▶ _Short task_: Leave out every picture, and retype exactly the lines from the line with "How many objects overlap with the cyan cross?" through the line with "[3 frames are shown]", both ends included.

================================

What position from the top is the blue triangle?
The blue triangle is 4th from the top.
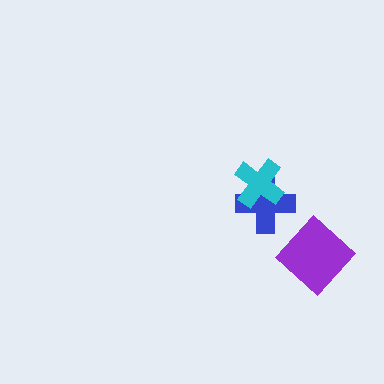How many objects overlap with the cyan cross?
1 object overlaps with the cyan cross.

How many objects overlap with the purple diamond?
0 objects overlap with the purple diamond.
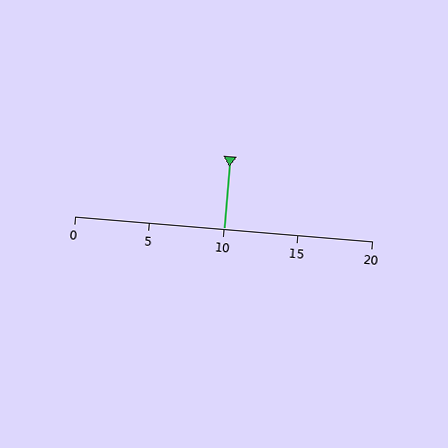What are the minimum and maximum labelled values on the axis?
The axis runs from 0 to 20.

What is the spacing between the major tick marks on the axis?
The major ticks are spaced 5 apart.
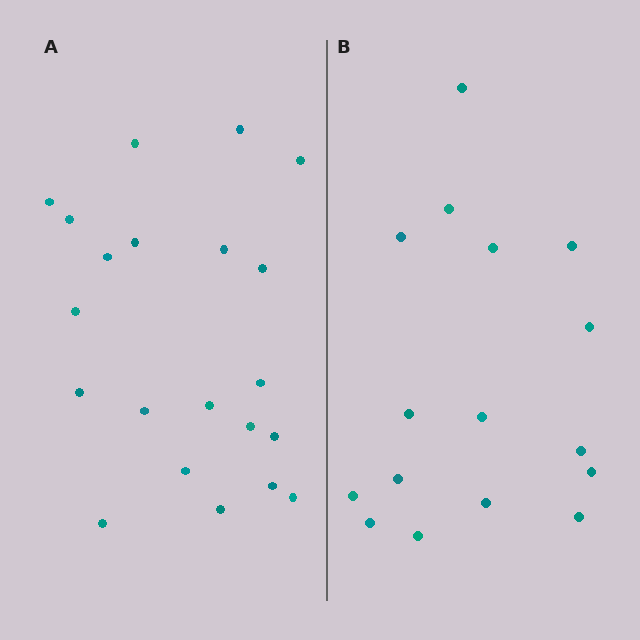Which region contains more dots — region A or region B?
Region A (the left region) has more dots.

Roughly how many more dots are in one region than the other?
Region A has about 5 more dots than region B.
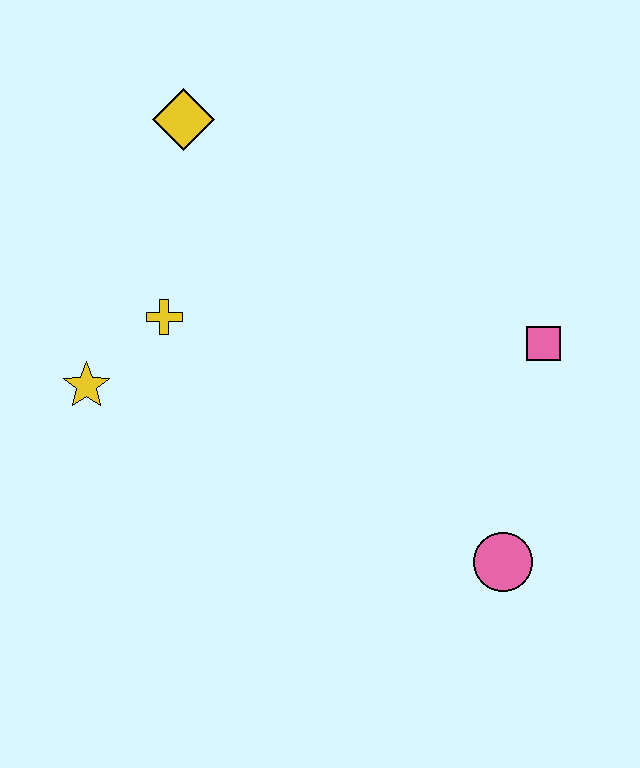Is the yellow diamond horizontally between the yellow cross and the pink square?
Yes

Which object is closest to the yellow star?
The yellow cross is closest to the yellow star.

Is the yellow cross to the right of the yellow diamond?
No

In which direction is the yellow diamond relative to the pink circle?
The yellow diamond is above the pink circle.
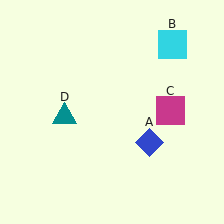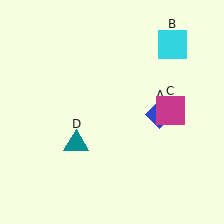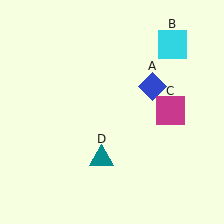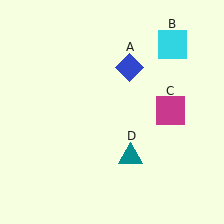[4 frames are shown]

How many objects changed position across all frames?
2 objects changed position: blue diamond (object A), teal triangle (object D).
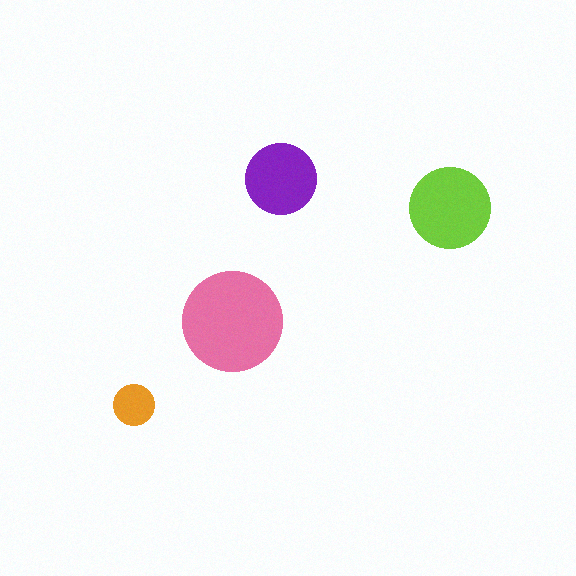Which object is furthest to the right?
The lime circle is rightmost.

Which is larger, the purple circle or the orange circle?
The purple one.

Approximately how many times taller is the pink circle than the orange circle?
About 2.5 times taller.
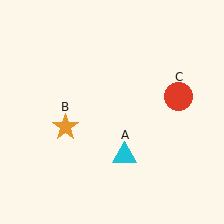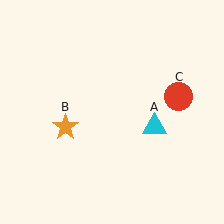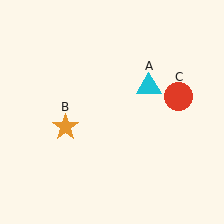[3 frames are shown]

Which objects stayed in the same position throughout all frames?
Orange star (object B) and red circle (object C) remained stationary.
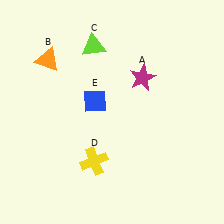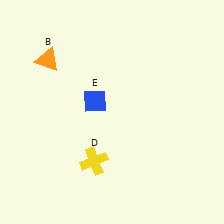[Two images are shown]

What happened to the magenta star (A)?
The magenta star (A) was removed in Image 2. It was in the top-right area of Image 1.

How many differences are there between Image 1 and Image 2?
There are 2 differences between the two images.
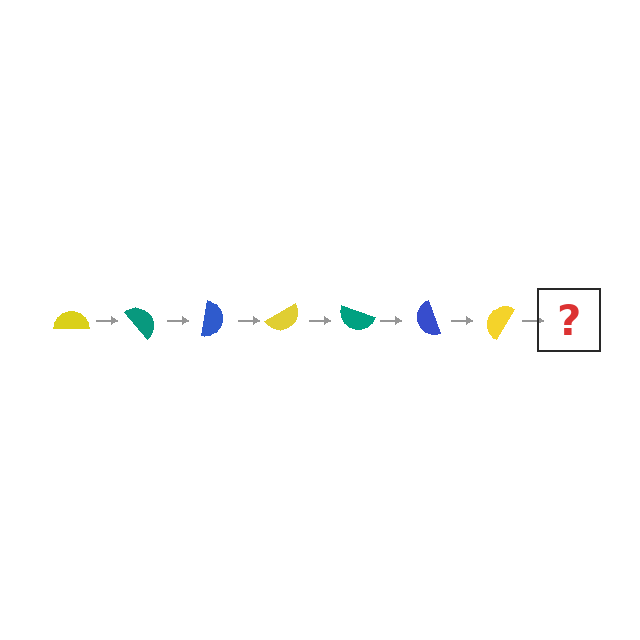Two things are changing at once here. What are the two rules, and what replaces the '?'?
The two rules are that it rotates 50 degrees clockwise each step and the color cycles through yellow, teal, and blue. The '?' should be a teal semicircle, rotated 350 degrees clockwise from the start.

================================

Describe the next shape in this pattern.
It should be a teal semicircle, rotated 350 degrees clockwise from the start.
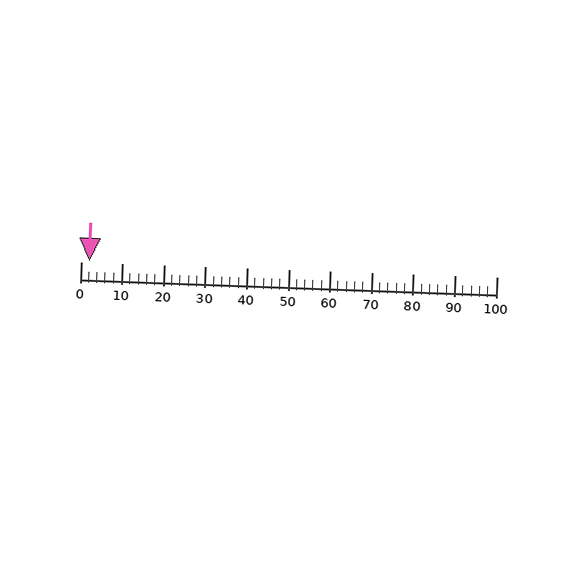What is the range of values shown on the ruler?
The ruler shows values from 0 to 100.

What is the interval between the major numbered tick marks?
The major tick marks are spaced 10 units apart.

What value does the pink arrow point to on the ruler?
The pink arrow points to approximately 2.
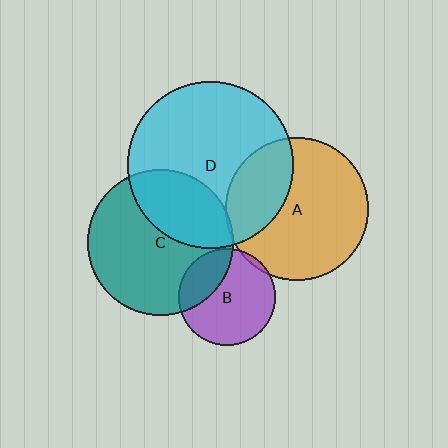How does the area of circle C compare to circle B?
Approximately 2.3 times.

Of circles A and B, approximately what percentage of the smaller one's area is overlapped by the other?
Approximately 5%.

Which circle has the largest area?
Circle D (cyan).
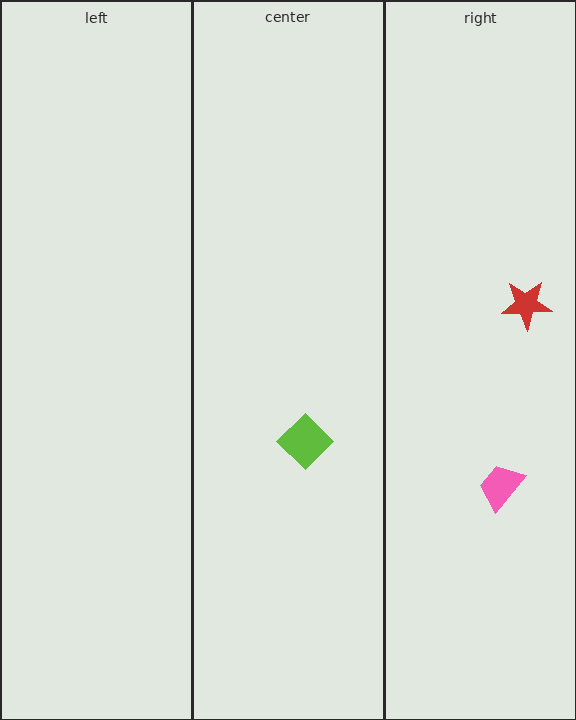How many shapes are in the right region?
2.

================================

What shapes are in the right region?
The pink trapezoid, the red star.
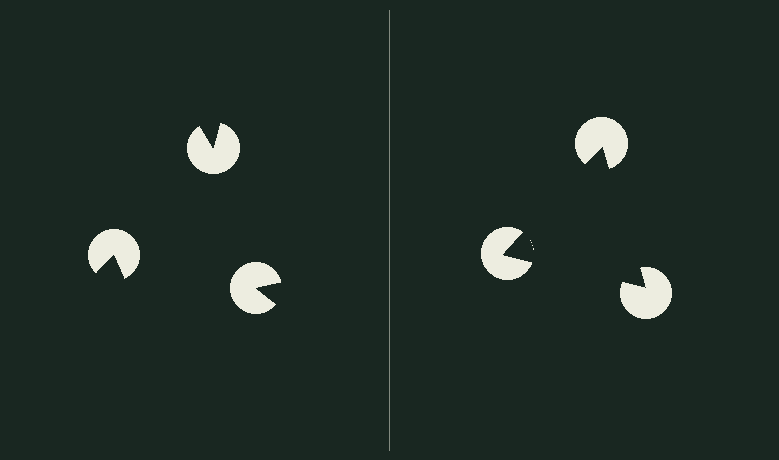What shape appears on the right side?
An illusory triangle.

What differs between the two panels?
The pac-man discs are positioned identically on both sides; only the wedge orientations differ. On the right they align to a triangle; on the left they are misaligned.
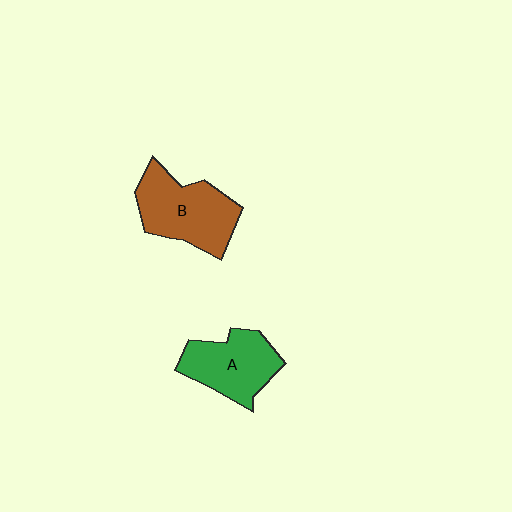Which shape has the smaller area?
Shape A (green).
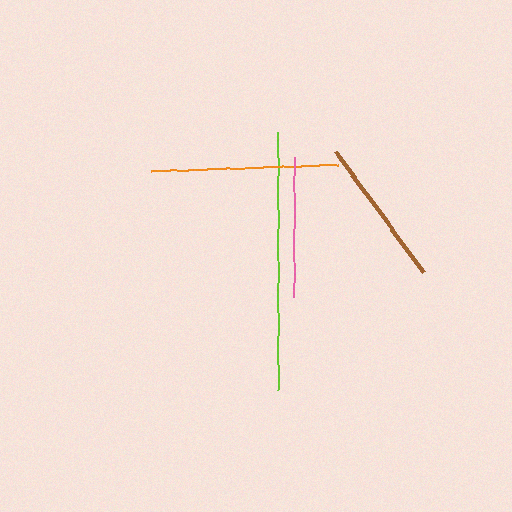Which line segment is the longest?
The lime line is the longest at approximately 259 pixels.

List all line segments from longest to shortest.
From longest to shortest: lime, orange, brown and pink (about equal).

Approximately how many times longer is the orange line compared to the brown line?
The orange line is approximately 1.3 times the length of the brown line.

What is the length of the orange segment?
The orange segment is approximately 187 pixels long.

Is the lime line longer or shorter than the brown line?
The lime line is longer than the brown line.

================================

▶ _Finished exercise_:
How many objects overlap with the cyan cross?
1 object overlaps with the cyan cross.

How many objects overlap with the purple diamond?
0 objects overlap with the purple diamond.
What are the minimum and maximum labelled values on the axis?
The axis runs from 0 to 20.

What is the spacing between the major tick marks on the axis?
The major ticks are spaced 5 apart.
Which region contains more dots — region A or region B?
Region A (the left region) has more dots.

Roughly how many more dots are in one region than the other?
Region A has about 5 more dots than region B.
Is the yellow diamond horizontally between the yellow cross and the pink square?
Yes

Which object is closest to the yellow star?
The yellow cross is closest to the yellow star.

Is the yellow cross to the right of the yellow diamond?
No

In which direction is the yellow diamond relative to the pink circle?
The yellow diamond is above the pink circle.
[4 frames are shown]

How many objects changed position across all frames?
2 objects changed position: blue diamond (object A), teal triangle (object D).
Which object is furthest to the right?
The lime circle is rightmost.

Which is larger, the purple circle or the orange circle?
The purple one.

Approximately how many times taller is the pink circle than the orange circle?
About 2.5 times taller.
[3 frames are shown]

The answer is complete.